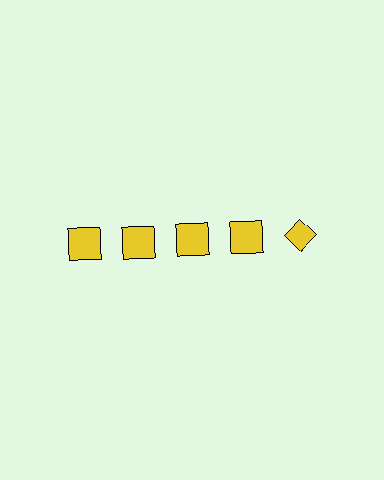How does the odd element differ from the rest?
It has a different shape: diamond instead of square.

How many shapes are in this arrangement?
There are 5 shapes arranged in a grid pattern.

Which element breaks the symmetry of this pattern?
The yellow diamond in the top row, rightmost column breaks the symmetry. All other shapes are yellow squares.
++++++++
Copy the listing over exactly, skipping the pictures it holds.

How does the odd element differ from the rest?
It has a different shape: diamond instead of square.

How many shapes are in this arrangement?
There are 5 shapes arranged in a grid pattern.

Which element breaks the symmetry of this pattern?
The yellow diamond in the top row, rightmost column breaks the symmetry. All other shapes are yellow squares.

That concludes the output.